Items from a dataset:

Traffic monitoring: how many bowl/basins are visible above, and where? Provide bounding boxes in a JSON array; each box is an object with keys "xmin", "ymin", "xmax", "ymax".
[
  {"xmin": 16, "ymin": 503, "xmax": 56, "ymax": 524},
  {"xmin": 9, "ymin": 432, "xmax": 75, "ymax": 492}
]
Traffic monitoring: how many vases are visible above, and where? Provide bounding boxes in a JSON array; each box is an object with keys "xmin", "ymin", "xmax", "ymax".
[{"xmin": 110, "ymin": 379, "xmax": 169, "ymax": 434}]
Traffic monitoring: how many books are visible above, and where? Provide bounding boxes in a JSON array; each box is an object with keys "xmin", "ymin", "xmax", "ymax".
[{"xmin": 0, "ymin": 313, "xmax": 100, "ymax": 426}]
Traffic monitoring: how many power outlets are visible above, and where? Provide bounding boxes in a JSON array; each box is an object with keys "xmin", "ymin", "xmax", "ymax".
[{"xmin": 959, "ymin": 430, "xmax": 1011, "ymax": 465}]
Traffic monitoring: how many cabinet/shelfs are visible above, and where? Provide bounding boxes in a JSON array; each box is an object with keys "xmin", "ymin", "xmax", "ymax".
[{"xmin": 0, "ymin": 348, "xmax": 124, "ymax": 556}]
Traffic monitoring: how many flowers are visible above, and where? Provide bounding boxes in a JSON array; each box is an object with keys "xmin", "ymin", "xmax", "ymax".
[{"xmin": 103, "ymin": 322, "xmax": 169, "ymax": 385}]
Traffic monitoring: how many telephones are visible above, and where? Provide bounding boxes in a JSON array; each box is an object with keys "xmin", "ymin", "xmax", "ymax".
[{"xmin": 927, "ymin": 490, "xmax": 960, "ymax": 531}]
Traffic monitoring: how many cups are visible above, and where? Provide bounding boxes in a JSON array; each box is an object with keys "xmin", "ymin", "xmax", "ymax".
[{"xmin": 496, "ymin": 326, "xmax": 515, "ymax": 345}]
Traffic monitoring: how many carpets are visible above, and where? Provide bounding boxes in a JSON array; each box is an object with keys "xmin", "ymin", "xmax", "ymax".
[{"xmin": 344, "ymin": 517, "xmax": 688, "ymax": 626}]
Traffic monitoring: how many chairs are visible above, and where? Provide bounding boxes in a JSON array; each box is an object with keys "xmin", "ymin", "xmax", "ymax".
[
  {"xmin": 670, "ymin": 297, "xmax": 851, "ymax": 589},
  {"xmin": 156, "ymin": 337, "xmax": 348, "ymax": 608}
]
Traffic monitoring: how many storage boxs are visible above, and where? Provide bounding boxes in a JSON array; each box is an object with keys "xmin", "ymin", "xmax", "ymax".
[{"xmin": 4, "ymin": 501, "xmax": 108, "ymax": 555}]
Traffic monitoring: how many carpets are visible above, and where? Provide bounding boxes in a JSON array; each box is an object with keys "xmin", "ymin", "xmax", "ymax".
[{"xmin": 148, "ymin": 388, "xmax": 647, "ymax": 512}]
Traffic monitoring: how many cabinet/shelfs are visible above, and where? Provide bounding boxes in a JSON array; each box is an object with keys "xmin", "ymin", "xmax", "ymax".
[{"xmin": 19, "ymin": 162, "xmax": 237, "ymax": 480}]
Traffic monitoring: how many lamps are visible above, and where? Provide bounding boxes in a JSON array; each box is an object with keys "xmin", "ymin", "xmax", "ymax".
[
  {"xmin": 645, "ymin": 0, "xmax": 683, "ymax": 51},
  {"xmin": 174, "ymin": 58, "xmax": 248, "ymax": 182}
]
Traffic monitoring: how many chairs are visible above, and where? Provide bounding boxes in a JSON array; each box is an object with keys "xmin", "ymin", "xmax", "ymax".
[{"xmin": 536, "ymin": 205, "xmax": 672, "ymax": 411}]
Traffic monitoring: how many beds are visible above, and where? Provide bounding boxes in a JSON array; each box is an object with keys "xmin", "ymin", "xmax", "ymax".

--- EXERCISE GOAL ---
Copy the material above verbatim.

--- WORKED ANSWER ---
Traffic monitoring: how many bowl/basins are visible above, and where? Provide bounding boxes in a JSON array; each box is an object with keys "xmin", "ymin", "xmax", "ymax".
[
  {"xmin": 16, "ymin": 503, "xmax": 56, "ymax": 524},
  {"xmin": 9, "ymin": 432, "xmax": 75, "ymax": 492}
]
Traffic monitoring: how many vases are visible above, and where? Provide bounding boxes in a JSON array; each box is an object with keys "xmin", "ymin", "xmax", "ymax".
[{"xmin": 110, "ymin": 379, "xmax": 169, "ymax": 434}]
Traffic monitoring: how many books are visible above, and where? Provide bounding boxes in a JSON array; each box is an object with keys "xmin", "ymin", "xmax", "ymax".
[{"xmin": 0, "ymin": 313, "xmax": 100, "ymax": 426}]
Traffic monitoring: how many power outlets are visible above, and where? Provide bounding boxes in a JSON array; each box is an object with keys "xmin", "ymin", "xmax", "ymax".
[{"xmin": 959, "ymin": 430, "xmax": 1011, "ymax": 465}]
Traffic monitoring: how many cabinet/shelfs are visible above, and where? Provide bounding boxes in a JSON array; each box is an object with keys "xmin", "ymin", "xmax", "ymax".
[{"xmin": 0, "ymin": 348, "xmax": 124, "ymax": 556}]
Traffic monitoring: how many flowers are visible above, and where? Provide bounding boxes in a JSON array; each box is an object with keys "xmin", "ymin", "xmax", "ymax".
[{"xmin": 103, "ymin": 322, "xmax": 169, "ymax": 385}]
Traffic monitoring: how many telephones are visible above, and where? Provide bounding boxes in a JSON array; each box is an object with keys "xmin", "ymin", "xmax", "ymax".
[{"xmin": 927, "ymin": 490, "xmax": 960, "ymax": 531}]
Traffic monitoring: how many cups are visible above, and where? Provide bounding boxes in a JSON array; each box is an object with keys "xmin", "ymin", "xmax", "ymax".
[{"xmin": 496, "ymin": 326, "xmax": 515, "ymax": 345}]
Traffic monitoring: how many carpets are visible above, and where? Provide bounding boxes in a JSON array; each box is an object with keys "xmin", "ymin", "xmax", "ymax".
[{"xmin": 344, "ymin": 517, "xmax": 688, "ymax": 626}]
Traffic monitoring: how many chairs are visible above, and where? Provide bounding boxes in a JSON array; each box is an object with keys "xmin", "ymin", "xmax", "ymax".
[
  {"xmin": 670, "ymin": 297, "xmax": 851, "ymax": 589},
  {"xmin": 156, "ymin": 337, "xmax": 348, "ymax": 608}
]
Traffic monitoring: how many storage boxs are visible above, and where? Provide bounding boxes in a JSON array; each box is an object with keys "xmin", "ymin", "xmax", "ymax".
[{"xmin": 4, "ymin": 501, "xmax": 108, "ymax": 555}]
Traffic monitoring: how many carpets are visible above, and where? Provide bounding boxes in a JSON array; each box is an object with keys "xmin", "ymin", "xmax", "ymax".
[{"xmin": 148, "ymin": 388, "xmax": 647, "ymax": 512}]
Traffic monitoring: how many cabinet/shelfs are visible above, and where? Provide bounding boxes in a JSON array; each box is an object with keys "xmin", "ymin", "xmax", "ymax".
[{"xmin": 19, "ymin": 162, "xmax": 237, "ymax": 480}]
Traffic monitoring: how many lamps are visible above, and where? Provide bounding boxes in a JSON array; each box is an object with keys "xmin", "ymin", "xmax", "ymax".
[
  {"xmin": 645, "ymin": 0, "xmax": 683, "ymax": 51},
  {"xmin": 174, "ymin": 58, "xmax": 248, "ymax": 182}
]
Traffic monitoring: how many chairs are visible above, and where? Provide bounding boxes in a JSON array; each box is an object with keys "xmin", "ymin", "xmax", "ymax".
[{"xmin": 536, "ymin": 205, "xmax": 672, "ymax": 411}]
Traffic monitoring: how many beds are visible above, and where? Provide bounding boxes in a JSON array; each box is an object with keys "xmin", "ymin", "xmax", "ymax".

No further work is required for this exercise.